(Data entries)
------------------------------

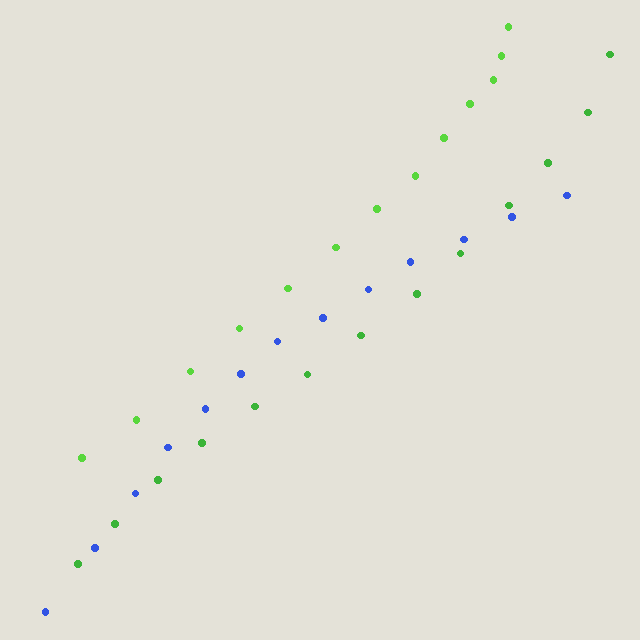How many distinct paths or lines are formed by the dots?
There are 3 distinct paths.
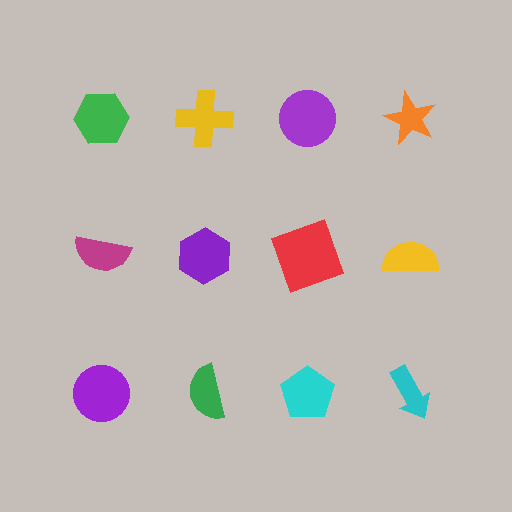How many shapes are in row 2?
4 shapes.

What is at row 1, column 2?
A yellow cross.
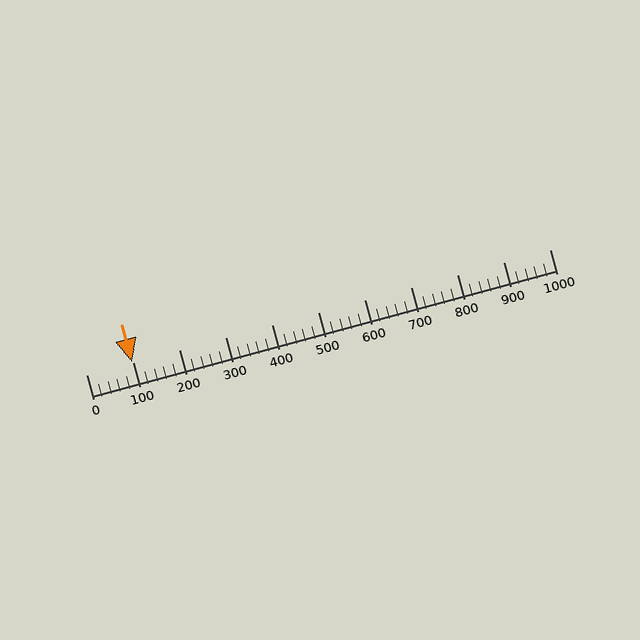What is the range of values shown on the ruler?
The ruler shows values from 0 to 1000.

------------------------------

### What is expected
Make an exact copy of the lines above, starting at the line that contains "What is at row 1, column 2?" and running through the final line of the entries. Omit the pictures.

### Result of this exercise
What is at row 1, column 2?
A yellow cross.
What is the range of values shown on the ruler?
The ruler shows values from 0 to 1000.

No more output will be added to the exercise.